* **REQUIREMENTS**:
Each record needs to be echoed exactly; can you do that?

* **SUPPLIED MATERIAL**:
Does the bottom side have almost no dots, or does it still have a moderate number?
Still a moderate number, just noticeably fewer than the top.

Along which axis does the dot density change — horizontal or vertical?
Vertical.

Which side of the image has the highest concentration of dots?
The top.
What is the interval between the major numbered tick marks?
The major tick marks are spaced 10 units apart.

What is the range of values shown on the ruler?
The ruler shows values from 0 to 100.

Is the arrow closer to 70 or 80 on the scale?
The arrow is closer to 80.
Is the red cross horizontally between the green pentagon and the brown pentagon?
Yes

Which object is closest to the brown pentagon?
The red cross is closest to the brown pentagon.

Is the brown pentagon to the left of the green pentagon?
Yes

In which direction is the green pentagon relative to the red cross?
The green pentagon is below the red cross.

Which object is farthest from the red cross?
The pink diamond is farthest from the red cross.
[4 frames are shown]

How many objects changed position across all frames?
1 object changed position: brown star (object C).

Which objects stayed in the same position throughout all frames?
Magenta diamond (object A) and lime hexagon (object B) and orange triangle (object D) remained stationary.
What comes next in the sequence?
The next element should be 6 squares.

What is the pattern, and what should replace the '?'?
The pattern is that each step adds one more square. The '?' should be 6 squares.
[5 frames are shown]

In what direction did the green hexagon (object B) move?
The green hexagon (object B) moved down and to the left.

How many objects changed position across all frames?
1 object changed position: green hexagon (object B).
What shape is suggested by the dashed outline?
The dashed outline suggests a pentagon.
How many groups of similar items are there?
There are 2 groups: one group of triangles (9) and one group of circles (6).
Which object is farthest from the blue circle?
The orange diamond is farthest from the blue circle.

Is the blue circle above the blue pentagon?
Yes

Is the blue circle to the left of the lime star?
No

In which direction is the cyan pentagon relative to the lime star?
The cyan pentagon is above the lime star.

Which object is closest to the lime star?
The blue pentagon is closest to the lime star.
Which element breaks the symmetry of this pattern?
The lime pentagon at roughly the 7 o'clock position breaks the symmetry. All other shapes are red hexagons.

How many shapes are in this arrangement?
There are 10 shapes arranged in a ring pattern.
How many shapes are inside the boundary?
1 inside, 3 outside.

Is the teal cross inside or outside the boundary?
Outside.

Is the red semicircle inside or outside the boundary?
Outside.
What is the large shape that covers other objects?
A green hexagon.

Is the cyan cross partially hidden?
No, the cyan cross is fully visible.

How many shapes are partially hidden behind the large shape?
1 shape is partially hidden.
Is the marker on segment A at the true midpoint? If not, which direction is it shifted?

* **EXERCISE SOLUTION**:
Does the bottom side have almost no dots, or does it still have a moderate number?
Still a moderate number, just noticeably fewer than the top.

Along which axis does the dot density change — horizontal or vertical?
Vertical.

Which side of the image has the highest concentration of dots?
The top.
What is the interval between the major numbered tick marks?
The major tick marks are spaced 10 units apart.

What is the range of values shown on the ruler?
The ruler shows values from 0 to 100.

Is the arrow closer to 70 or 80 on the scale?
The arrow is closer to 80.
Is the red cross horizontally between the green pentagon and the brown pentagon?
Yes

Which object is closest to the brown pentagon?
The red cross is closest to the brown pentagon.

Is the brown pentagon to the left of the green pentagon?
Yes

In which direction is the green pentagon relative to the red cross?
The green pentagon is below the red cross.

Which object is farthest from the red cross?
The pink diamond is farthest from the red cross.
[4 frames are shown]

How many objects changed position across all frames?
1 object changed position: brown star (object C).

Which objects stayed in the same position throughout all frames?
Magenta diamond (object A) and lime hexagon (object B) and orange triangle (object D) remained stationary.
What comes next in the sequence?
The next element should be 6 squares.

What is the pattern, and what should replace the '?'?
The pattern is that each step adds one more square. The '?' should be 6 squares.
[5 frames are shown]

In what direction did the green hexagon (object B) move?
The green hexagon (object B) moved down and to the left.

How many objects changed position across all frames?
1 object changed position: green hexagon (object B).
What shape is suggested by the dashed outline?
The dashed outline suggests a pentagon.
How many groups of similar items are there?
There are 2 groups: one group of triangles (9) and one group of circles (6).
Which object is farthest from the blue circle?
The orange diamond is farthest from the blue circle.

Is the blue circle above the blue pentagon?
Yes

Is the blue circle to the left of the lime star?
No

In which direction is the cyan pentagon relative to the lime star?
The cyan pentagon is above the lime star.

Which object is closest to the lime star?
The blue pentagon is closest to the lime star.
Which element breaks the symmetry of this pattern?
The lime pentagon at roughly the 7 o'clock position breaks the symmetry. All other shapes are red hexagons.

How many shapes are in this arrangement?
There are 10 shapes arranged in a ring pattern.
How many shapes are inside the boundary?
1 inside, 3 outside.

Is the teal cross inside or outside the boundary?
Outside.

Is the red semicircle inside or outside the boundary?
Outside.
What is the large shape that covers other objects?
A green hexagon.

Is the cyan cross partially hidden?
No, the cyan cross is fully visible.

How many shapes are partially hidden behind the large shape?
1 shape is partially hidden.
Is the marker on segment A at the true midpoint? If not, which direction is it shifted?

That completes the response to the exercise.